--- Start Information given ---

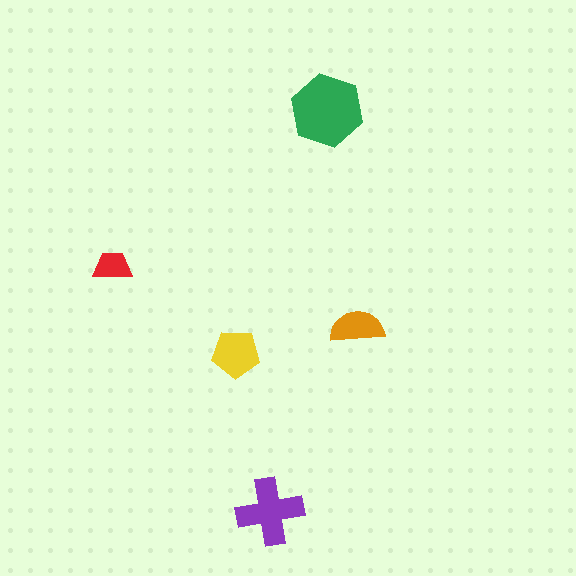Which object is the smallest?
The red trapezoid.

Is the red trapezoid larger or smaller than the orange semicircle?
Smaller.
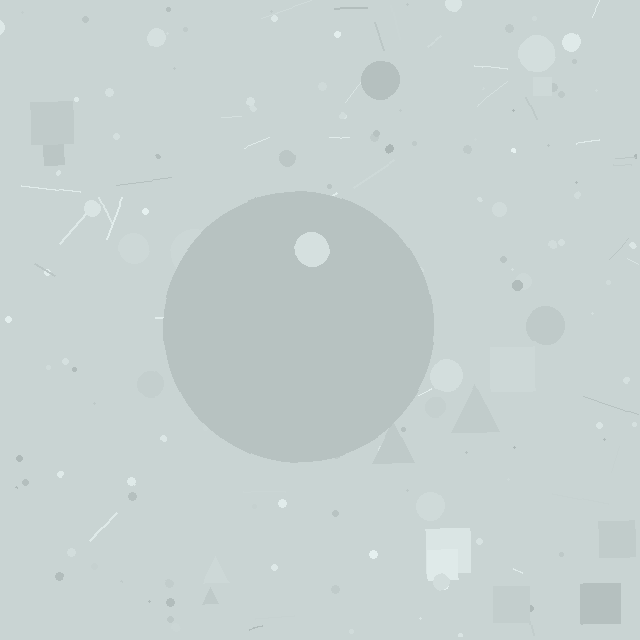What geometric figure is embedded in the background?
A circle is embedded in the background.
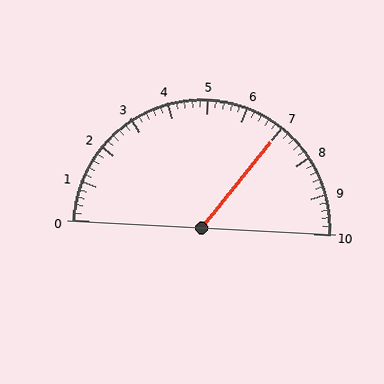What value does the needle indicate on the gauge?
The needle indicates approximately 7.0.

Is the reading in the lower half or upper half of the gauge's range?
The reading is in the upper half of the range (0 to 10).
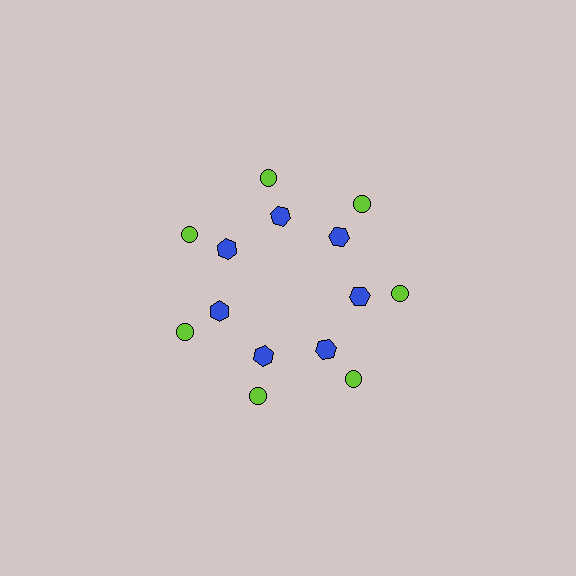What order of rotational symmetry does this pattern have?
This pattern has 7-fold rotational symmetry.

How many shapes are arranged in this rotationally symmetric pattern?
There are 14 shapes, arranged in 7 groups of 2.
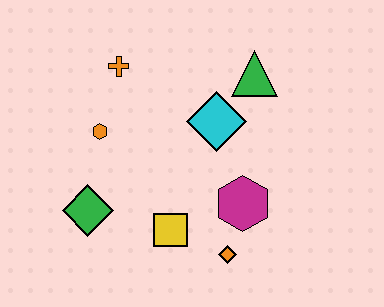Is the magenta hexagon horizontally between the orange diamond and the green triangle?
Yes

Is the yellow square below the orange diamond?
No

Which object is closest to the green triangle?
The cyan diamond is closest to the green triangle.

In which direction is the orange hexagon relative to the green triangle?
The orange hexagon is to the left of the green triangle.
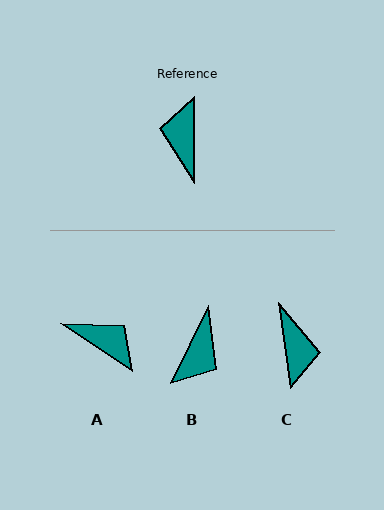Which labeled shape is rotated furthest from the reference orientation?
C, about 172 degrees away.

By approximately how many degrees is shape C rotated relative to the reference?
Approximately 172 degrees clockwise.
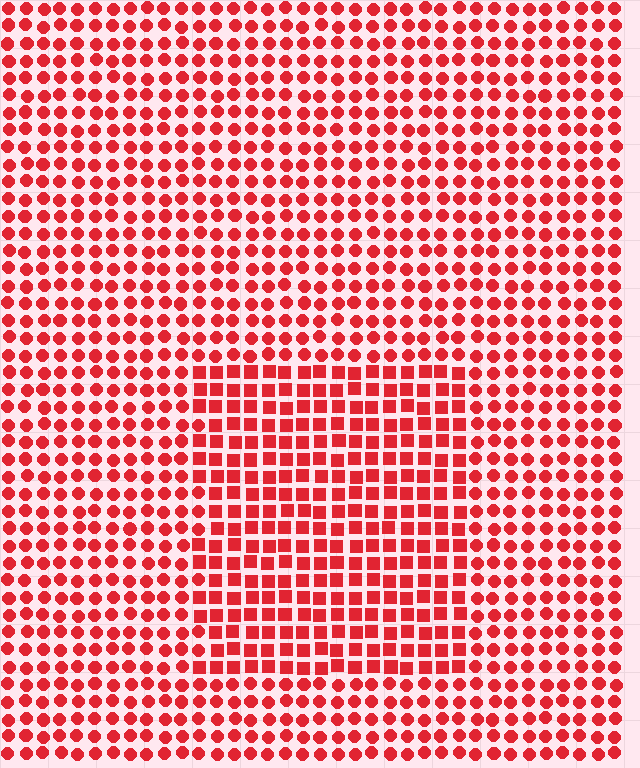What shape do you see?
I see a rectangle.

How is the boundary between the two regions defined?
The boundary is defined by a change in element shape: squares inside vs. circles outside. All elements share the same color and spacing.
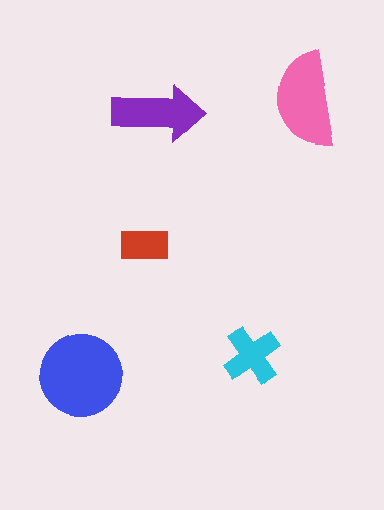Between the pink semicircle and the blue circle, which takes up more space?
The blue circle.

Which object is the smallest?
The red rectangle.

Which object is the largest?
The blue circle.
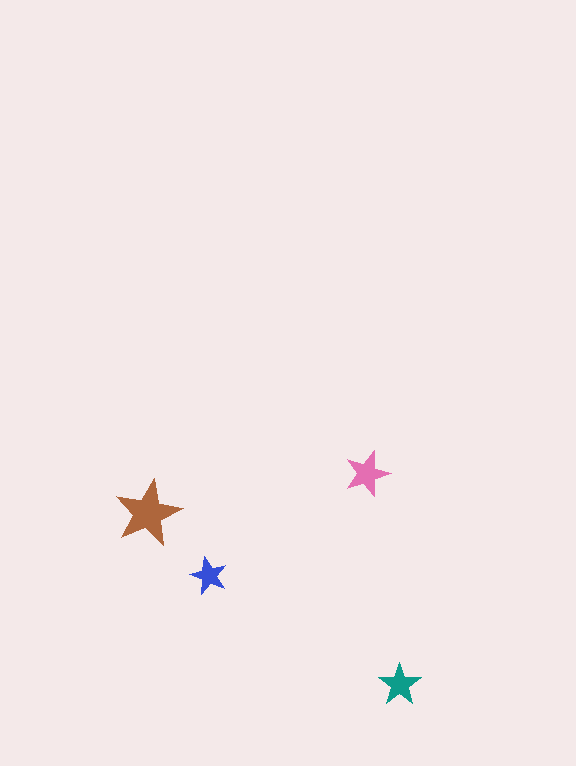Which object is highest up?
The pink star is topmost.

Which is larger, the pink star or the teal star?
The pink one.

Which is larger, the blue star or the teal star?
The teal one.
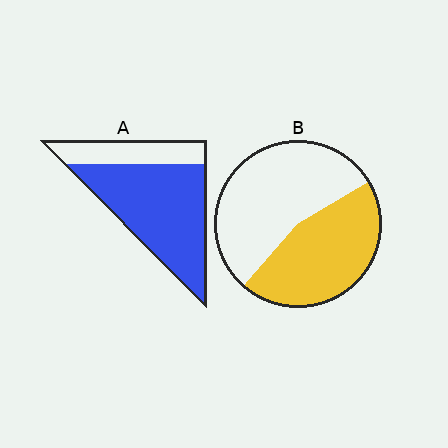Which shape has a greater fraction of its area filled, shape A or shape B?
Shape A.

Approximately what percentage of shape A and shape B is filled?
A is approximately 75% and B is approximately 45%.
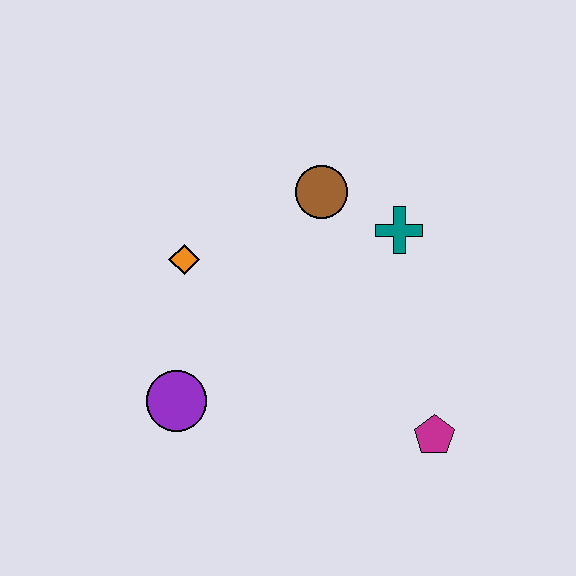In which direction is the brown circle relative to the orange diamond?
The brown circle is to the right of the orange diamond.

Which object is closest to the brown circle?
The teal cross is closest to the brown circle.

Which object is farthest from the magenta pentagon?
The orange diamond is farthest from the magenta pentagon.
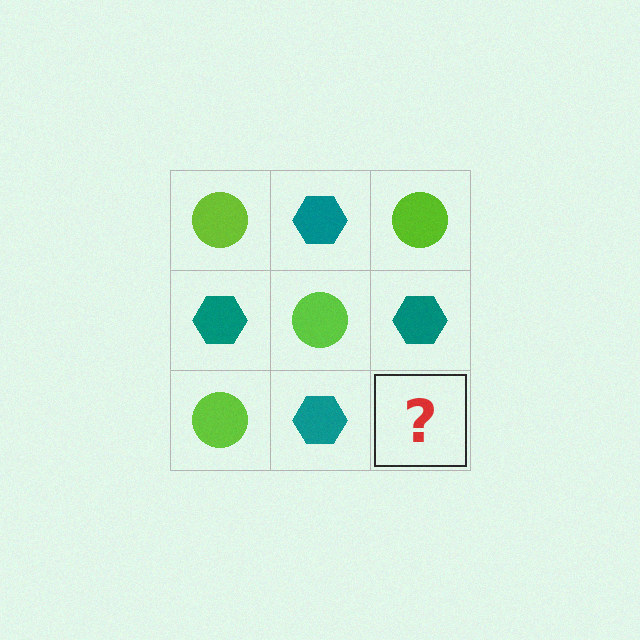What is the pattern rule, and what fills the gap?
The rule is that it alternates lime circle and teal hexagon in a checkerboard pattern. The gap should be filled with a lime circle.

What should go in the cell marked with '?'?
The missing cell should contain a lime circle.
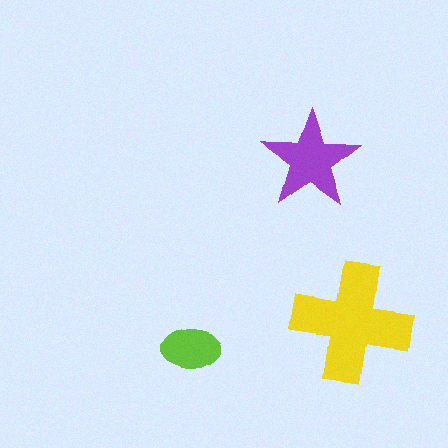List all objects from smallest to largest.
The lime ellipse, the purple star, the yellow cross.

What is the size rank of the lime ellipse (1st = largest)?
3rd.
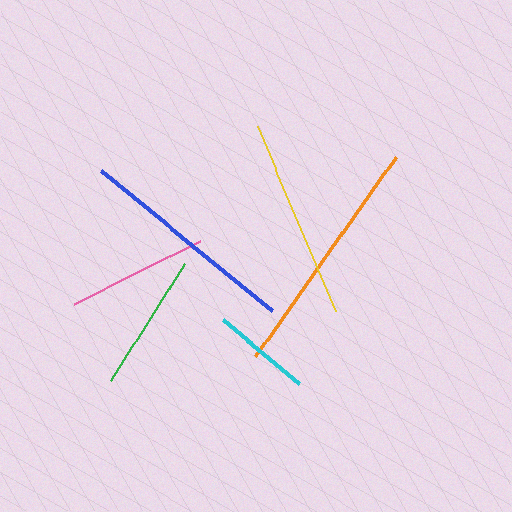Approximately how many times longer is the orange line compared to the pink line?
The orange line is approximately 1.7 times the length of the pink line.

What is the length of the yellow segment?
The yellow segment is approximately 201 pixels long.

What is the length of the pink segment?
The pink segment is approximately 141 pixels long.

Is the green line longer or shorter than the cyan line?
The green line is longer than the cyan line.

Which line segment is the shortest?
The cyan line is the shortest at approximately 100 pixels.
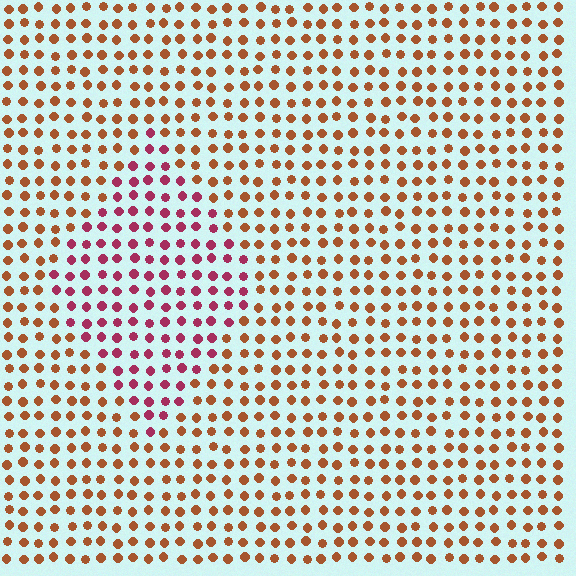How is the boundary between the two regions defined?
The boundary is defined purely by a slight shift in hue (about 44 degrees). Spacing, size, and orientation are identical on both sides.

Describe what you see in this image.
The image is filled with small brown elements in a uniform arrangement. A diamond-shaped region is visible where the elements are tinted to a slightly different hue, forming a subtle color boundary.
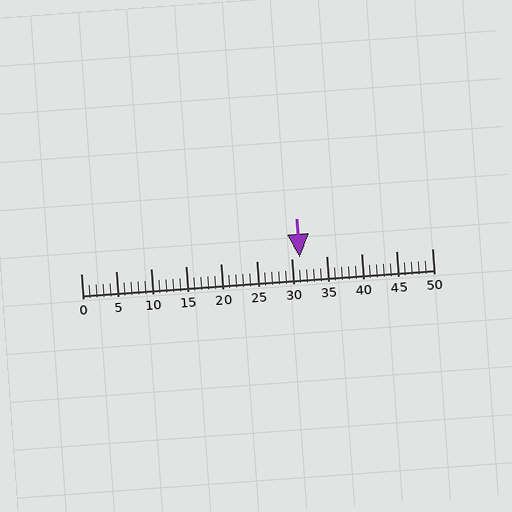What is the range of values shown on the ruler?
The ruler shows values from 0 to 50.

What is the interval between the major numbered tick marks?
The major tick marks are spaced 5 units apart.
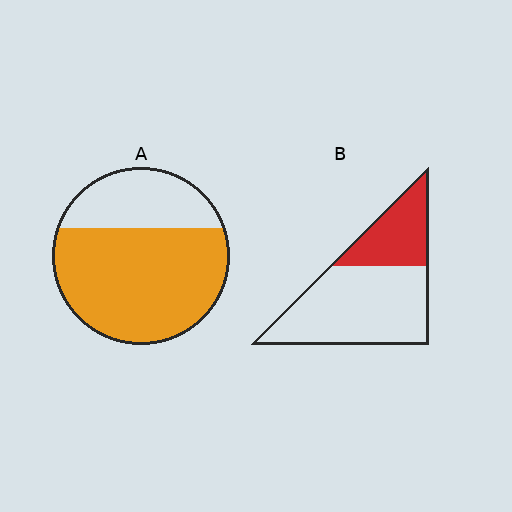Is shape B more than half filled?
No.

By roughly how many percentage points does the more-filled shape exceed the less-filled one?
By roughly 40 percentage points (A over B).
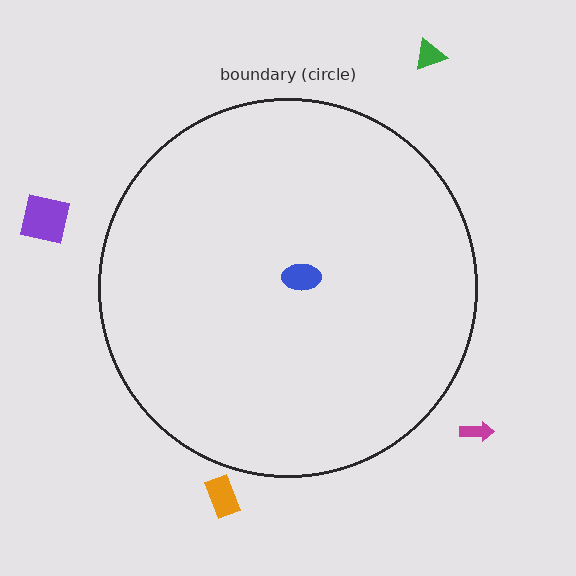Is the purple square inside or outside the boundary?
Outside.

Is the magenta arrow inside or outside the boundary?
Outside.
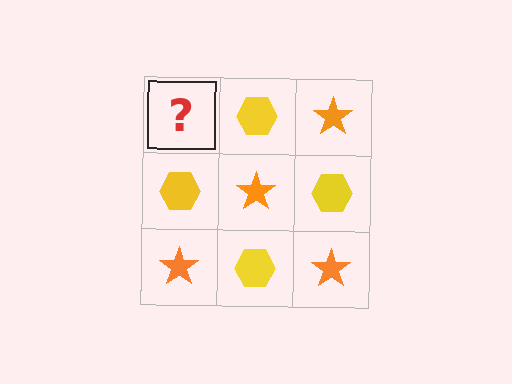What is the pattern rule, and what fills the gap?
The rule is that it alternates orange star and yellow hexagon in a checkerboard pattern. The gap should be filled with an orange star.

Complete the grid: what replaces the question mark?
The question mark should be replaced with an orange star.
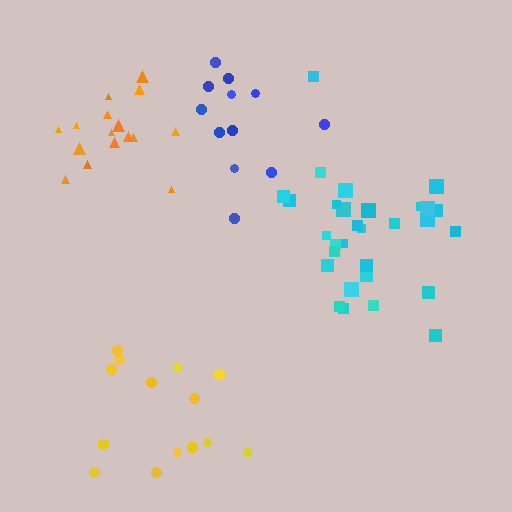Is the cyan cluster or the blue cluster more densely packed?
Cyan.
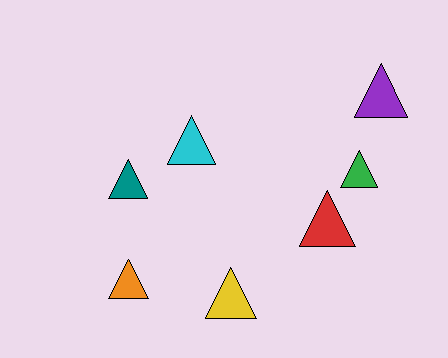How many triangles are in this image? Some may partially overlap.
There are 7 triangles.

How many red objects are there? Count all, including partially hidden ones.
There is 1 red object.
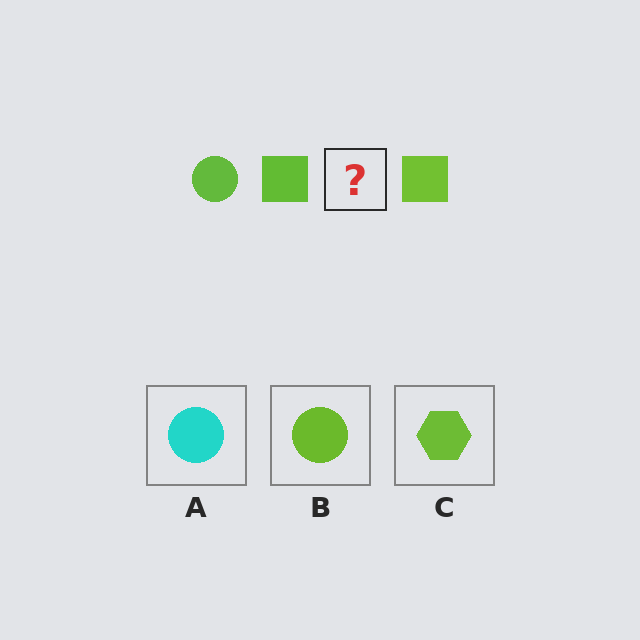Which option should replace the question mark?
Option B.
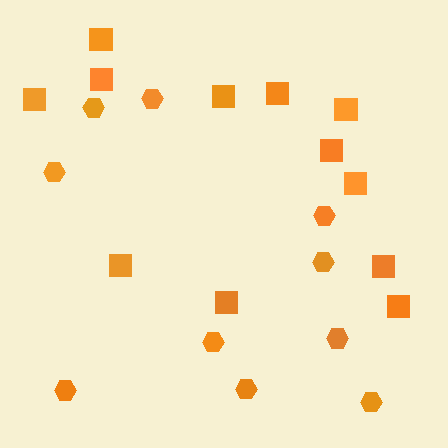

--- End Information given ---

Exercise brief
Restate the entire listing word for word, excluding pictures.

Complete answer
Which object is the smallest?
The red trapezoid.

Is the red trapezoid larger or smaller than the orange semicircle?
Smaller.
What geometric figure is embedded in the background?
A circle is embedded in the background.
What value does the needle indicate on the gauge?
The needle indicates approximately 7.0.

Is the reading in the lower half or upper half of the gauge's range?
The reading is in the upper half of the range (0 to 10).
What order of rotational symmetry does this pattern have?
This pattern has 7-fold rotational symmetry.

How many shapes are arranged in this rotationally symmetric pattern?
There are 14 shapes, arranged in 7 groups of 2.
Is the magenta hexagon horizontally between the orange diamond and the green triangle?
Yes

Is the yellow square below the orange diamond?
No

Which object is closest to the green triangle?
The cyan diamond is closest to the green triangle.

In which direction is the orange hexagon relative to the green triangle?
The orange hexagon is to the left of the green triangle.
Which labeled shape is rotated furthest from the reference orientation?
C, about 172 degrees away.

By approximately how many degrees is shape C rotated relative to the reference?
Approximately 172 degrees clockwise.
What shape do you see?
I see a rectangle.

How is the boundary between the two regions defined?
The boundary is defined by a change in element shape: squares inside vs. circles outside. All elements share the same color and spacing.
Between the pink semicircle and the blue circle, which takes up more space?
The blue circle.

Which object is the smallest?
The red rectangle.

Which object is the largest?
The blue circle.
Which object is highest up?
The pink star is topmost.

Which is larger, the pink star or the teal star?
The pink one.

Which is larger, the blue star or the teal star?
The teal one.
Which shape has a greater fraction of its area filled, shape A or shape B?
Shape A.

Approximately what percentage of shape A and shape B is filled?
A is approximately 75% and B is approximately 45%.
In which direction is the brown circle relative to the orange diamond?
The brown circle is to the right of the orange diamond.

Which object is closest to the brown circle?
The teal cross is closest to the brown circle.

Which object is farthest from the magenta pentagon?
The orange diamond is farthest from the magenta pentagon.
What is the pattern rule, and what fills the gap?
The rule is that it alternates lime circle and teal hexagon in a checkerboard pattern. The gap should be filled with a lime circle.

What should go in the cell marked with '?'?
The missing cell should contain a lime circle.
List all objects from smallest to largest.
The lime ellipse, the purple star, the yellow cross.

What is the size rank of the lime ellipse (1st = largest)?
3rd.
Approximately how many times longer is the orange line compared to the pink line?
The orange line is approximately 1.7 times the length of the pink line.

What is the length of the yellow segment?
The yellow segment is approximately 201 pixels long.

What is the length of the pink segment?
The pink segment is approximately 141 pixels long.

Is the green line longer or shorter than the cyan line?
The green line is longer than the cyan line.

Which line segment is the shortest?
The cyan line is the shortest at approximately 100 pixels.
How is the boundary between the two regions defined?
The boundary is defined purely by a slight shift in hue (about 44 degrees). Spacing, size, and orientation are identical on both sides.

Describe what you see in this image.
The image is filled with small brown elements in a uniform arrangement. A diamond-shaped region is visible where the elements are tinted to a slightly different hue, forming a subtle color boundary.
What is the range of values shown on the ruler?
The ruler shows values from 0 to 50.

What is the interval between the major numbered tick marks?
The major tick marks are spaced 5 units apart.
Is shape B more than half filled?
No.

By roughly how many percentage points does the more-filled shape exceed the less-filled one?
By roughly 40 percentage points (A over B).
Is the purple square inside or outside the boundary?
Outside.

Is the magenta arrow inside or outside the boundary?
Outside.
What is the pattern rule, and what fills the gap?
The rule is that it alternates orange star and yellow hexagon in a checkerboard pattern. The gap should be filled with an orange star.

Complete the grid: what replaces the question mark?
The question mark should be replaced with an orange star.
Is the cyan cluster or the blue cluster more densely packed?
Cyan.
How many triangles are in this image? Some may partially overlap.
There are 7 triangles.

How many red objects are there? Count all, including partially hidden ones.
There is 1 red object.
Which option should replace the question mark?
Option B.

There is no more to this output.